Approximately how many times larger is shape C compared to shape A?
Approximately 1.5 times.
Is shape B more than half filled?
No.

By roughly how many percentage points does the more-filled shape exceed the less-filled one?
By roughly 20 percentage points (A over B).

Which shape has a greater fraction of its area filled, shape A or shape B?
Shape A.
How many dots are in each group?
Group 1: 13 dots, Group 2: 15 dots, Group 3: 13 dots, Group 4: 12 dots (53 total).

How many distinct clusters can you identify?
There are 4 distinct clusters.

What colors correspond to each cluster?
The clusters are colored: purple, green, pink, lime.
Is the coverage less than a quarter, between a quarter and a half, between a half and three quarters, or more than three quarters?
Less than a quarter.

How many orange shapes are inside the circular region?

◇ ◇ ◇ ◇

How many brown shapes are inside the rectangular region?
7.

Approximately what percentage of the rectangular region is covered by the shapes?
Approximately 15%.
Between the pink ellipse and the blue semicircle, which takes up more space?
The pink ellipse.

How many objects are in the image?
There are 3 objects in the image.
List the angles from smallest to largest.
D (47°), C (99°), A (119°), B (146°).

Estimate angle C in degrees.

◇ ◇ ◇ ◇

__SET PROBLEM__:
Take the line containing "How many brown" and the line containing "Estimate angle C in degrees.". Write out both and all lines between, exactly, and nothing more.

__ANSWER TO THIS TASK__:
How many brown shapes are inside the rectangular region?
7.

Approximately what percentage of the rectangular region is covered by the shapes?
Approximately 15%.
Between the pink ellipse and the blue semicircle, which takes up more space?
The pink ellipse.

How many objects are in the image?
There are 3 objects in the image.
List the angles from smallest to largest.
D (47°), C (99°), A (119°), B (146°).

Estimate angle C in degrees.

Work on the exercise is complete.